Entries about simple shapes:

## begin

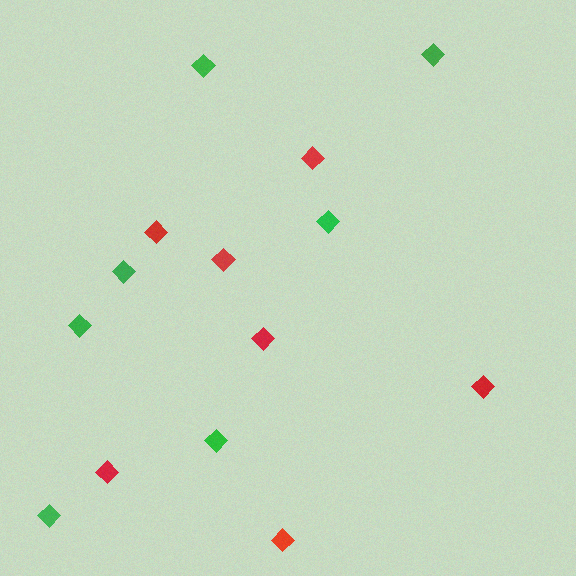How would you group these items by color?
There are 2 groups: one group of green diamonds (7) and one group of red diamonds (7).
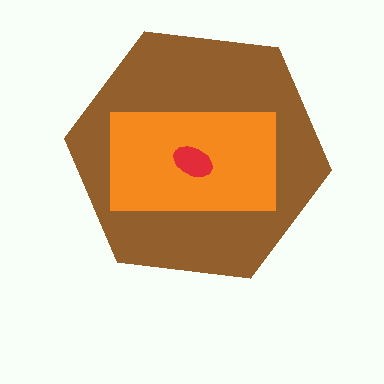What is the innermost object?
The red ellipse.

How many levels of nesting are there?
3.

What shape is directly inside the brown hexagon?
The orange rectangle.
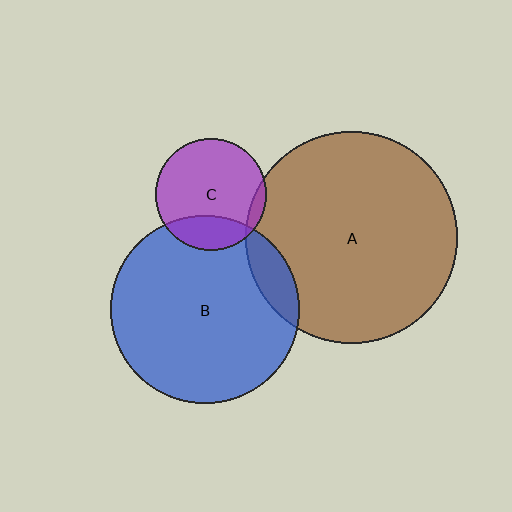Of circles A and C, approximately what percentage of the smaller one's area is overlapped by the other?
Approximately 5%.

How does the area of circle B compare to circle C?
Approximately 2.8 times.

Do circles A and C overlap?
Yes.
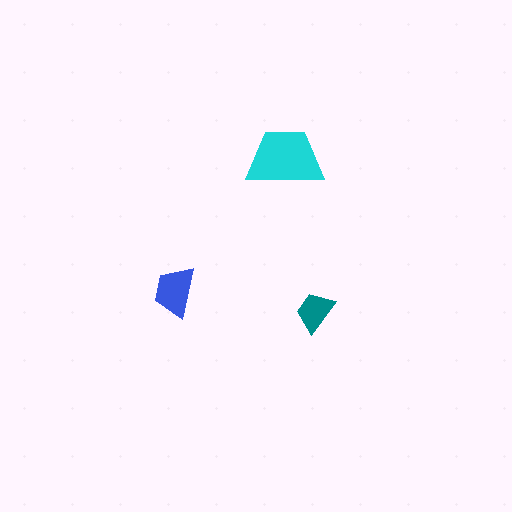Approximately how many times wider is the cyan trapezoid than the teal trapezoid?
About 2 times wider.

## end

--- Requirements ---
Write out the lines of the material from the one containing "What is the innermost object?" through the last, exactly and only those. Leave every picture out.

--- Exercise output ---
What is the innermost object?
The red ellipse.

How many levels of nesting are there?
3.

What shape is directly inside the brown hexagon?
The orange rectangle.
Of circles A and C, approximately what percentage of the smaller one's area is overlapped by the other?
Approximately 5%.

How does the area of circle B compare to circle C?
Approximately 2.8 times.

Do circles A and C overlap?
Yes.
Approximately how many times wider is the cyan trapezoid than the teal trapezoid?
About 2 times wider.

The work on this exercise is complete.